Reproduce the lines starting at the one that contains "I need to know the locations of the bottles" and ending at the last line, requests included, and shift every bounding-box coordinate in the answers up by 5.

start AVAILABLE DATA

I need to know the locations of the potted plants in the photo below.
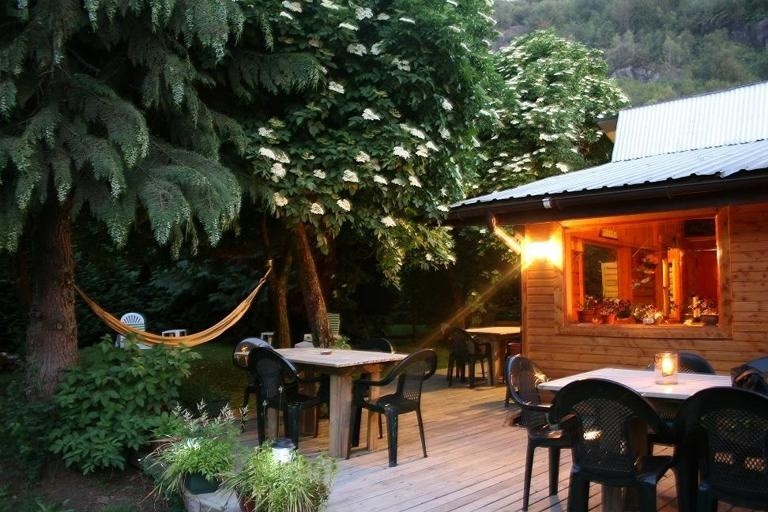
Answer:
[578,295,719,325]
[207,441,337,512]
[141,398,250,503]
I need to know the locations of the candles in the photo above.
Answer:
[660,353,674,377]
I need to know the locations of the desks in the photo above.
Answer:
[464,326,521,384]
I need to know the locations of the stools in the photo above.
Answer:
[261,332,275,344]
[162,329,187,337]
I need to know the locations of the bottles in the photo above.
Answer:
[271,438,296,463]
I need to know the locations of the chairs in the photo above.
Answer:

end AVAILABLE DATA

**SOLVED PROBLEM**
I need to know the locations of the bottles in the photo above.
Answer:
[276,443,301,468]
I need to know the locations of the chairs in the photo above.
Answer:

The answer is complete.